Visual geometry question entries
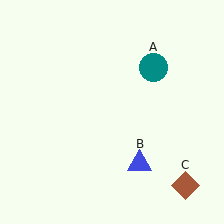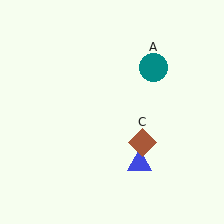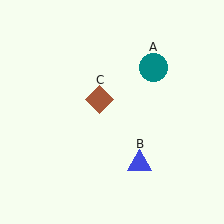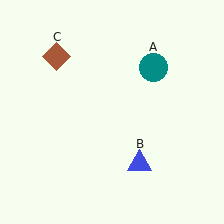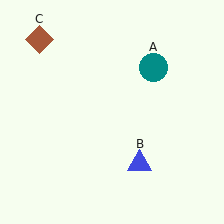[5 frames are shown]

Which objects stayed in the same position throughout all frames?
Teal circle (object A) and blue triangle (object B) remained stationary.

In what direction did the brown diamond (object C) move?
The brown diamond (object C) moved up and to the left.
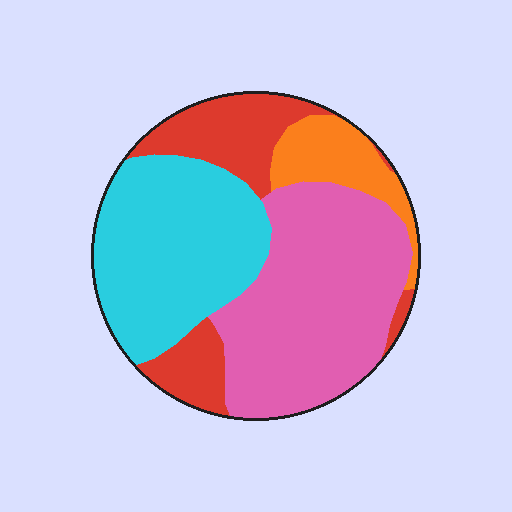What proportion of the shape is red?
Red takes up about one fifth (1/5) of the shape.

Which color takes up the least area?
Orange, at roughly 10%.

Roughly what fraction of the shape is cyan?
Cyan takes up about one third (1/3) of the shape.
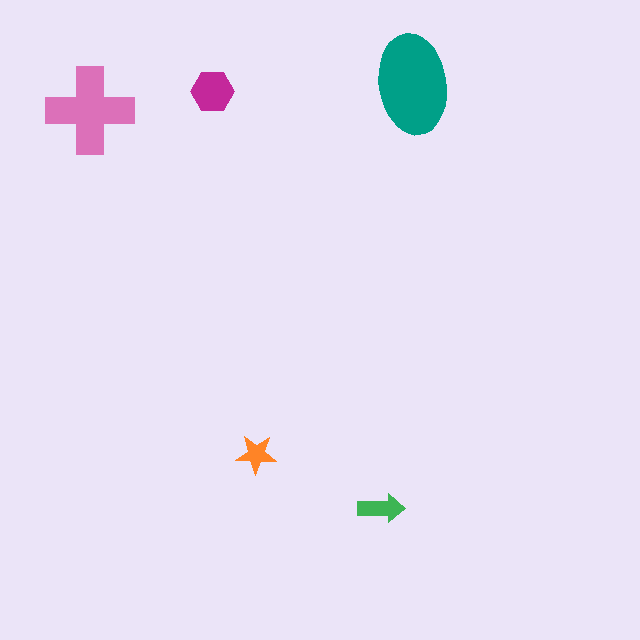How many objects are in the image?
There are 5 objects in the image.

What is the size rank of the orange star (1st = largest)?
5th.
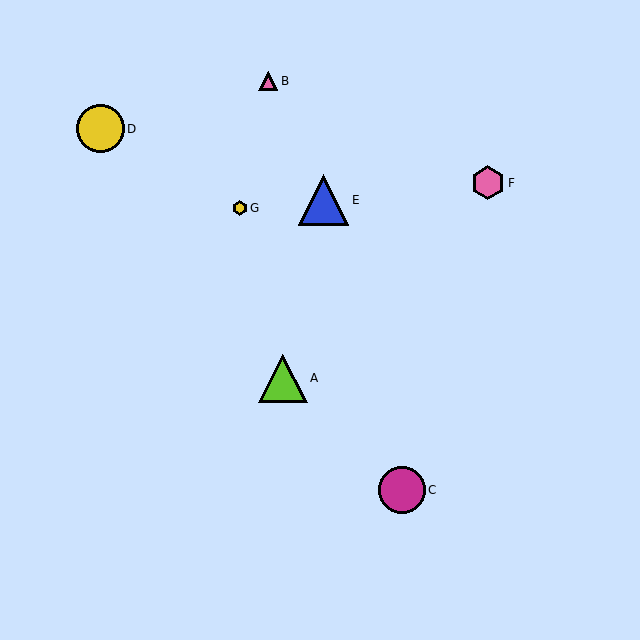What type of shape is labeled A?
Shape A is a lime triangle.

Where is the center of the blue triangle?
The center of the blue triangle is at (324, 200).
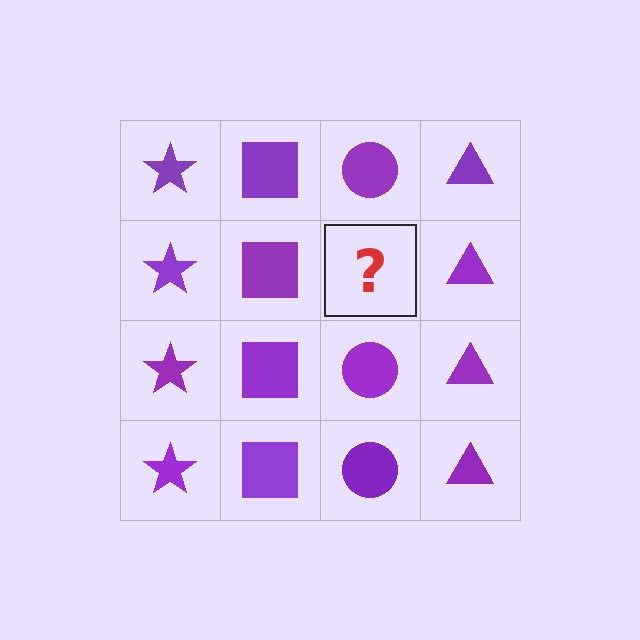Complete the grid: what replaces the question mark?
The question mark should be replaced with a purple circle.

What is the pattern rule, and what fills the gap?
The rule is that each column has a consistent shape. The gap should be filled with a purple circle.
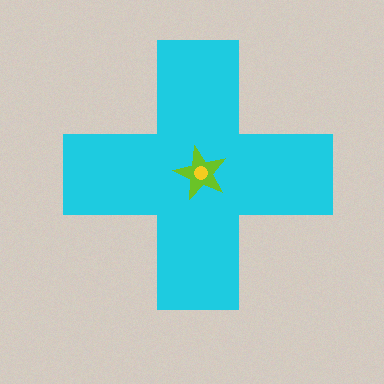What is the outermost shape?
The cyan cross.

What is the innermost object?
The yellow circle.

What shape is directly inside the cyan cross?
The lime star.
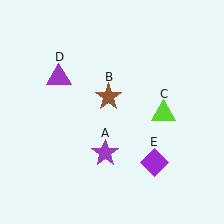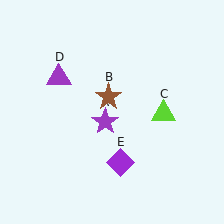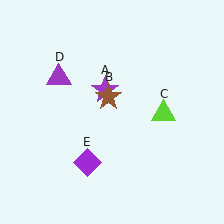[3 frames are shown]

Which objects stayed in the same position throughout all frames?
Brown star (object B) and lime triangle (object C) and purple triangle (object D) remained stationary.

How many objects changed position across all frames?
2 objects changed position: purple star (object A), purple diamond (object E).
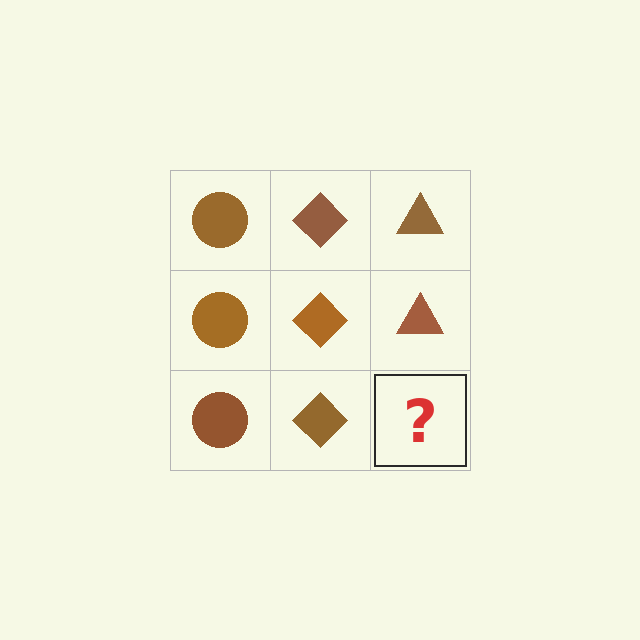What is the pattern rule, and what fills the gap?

Written instruction: Except for the pictures, reproduce every line exactly.

Solution below:
[5 frames are shown]

Which objects stayed in the same position throughout all frames?
Teal circle (object A) and blue triangle (object B) remained stationary.

In what direction did the brown diamond (object C) move?
The brown diamond (object C) moved up and to the left.
What proportion of the shape is red?
Red takes up about one fifth (1/5) of the shape.

Which color takes up the least area?
Orange, at roughly 10%.

Roughly what fraction of the shape is cyan?
Cyan takes up about one third (1/3) of the shape.
How many objects are in the image?
There are 5 objects in the image.

What is the size rank of the orange star (1st = largest)?
5th.
What type of shape is labeled A?
Shape A is a lime triangle.

Where is the center of the blue triangle?
The center of the blue triangle is at (324, 200).
Complete the grid: what replaces the question mark?
The question mark should be replaced with a purple circle.

What is the pattern rule, and what fills the gap?
The rule is that each column has a consistent shape. The gap should be filled with a purple circle.
What is the outermost shape?
The cyan cross.

What is the innermost object?
The yellow circle.

What shape is directly inside the cyan cross?
The lime star.
[3 frames are shown]

Which objects stayed in the same position throughout all frames?
Brown star (object B) and lime triangle (object C) and purple triangle (object D) remained stationary.

How many objects changed position across all frames?
2 objects changed position: purple star (object A), purple diamond (object E).
What is the pattern rule, and what fills the gap?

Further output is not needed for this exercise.